------ Entries shown ------
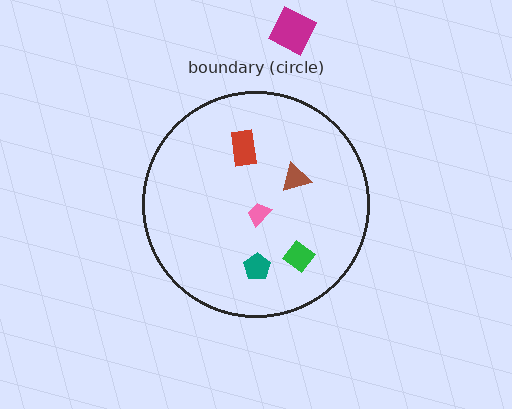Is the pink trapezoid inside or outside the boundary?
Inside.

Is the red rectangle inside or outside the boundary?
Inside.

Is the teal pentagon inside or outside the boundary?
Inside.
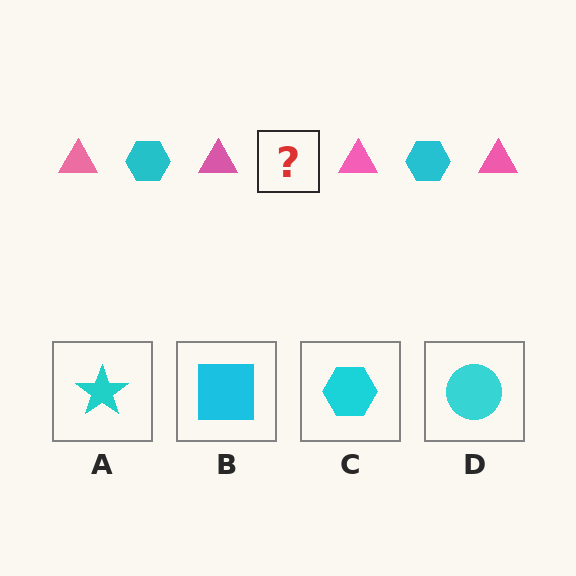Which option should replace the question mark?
------
Written exercise: Transcribe each line above verbatim, with the pictures left out.

Solution for this task:
Is the pink trapezoid inside or outside the boundary?
Inside.

Is the red rectangle inside or outside the boundary?
Inside.

Is the teal pentagon inside or outside the boundary?
Inside.
Which option should replace the question mark?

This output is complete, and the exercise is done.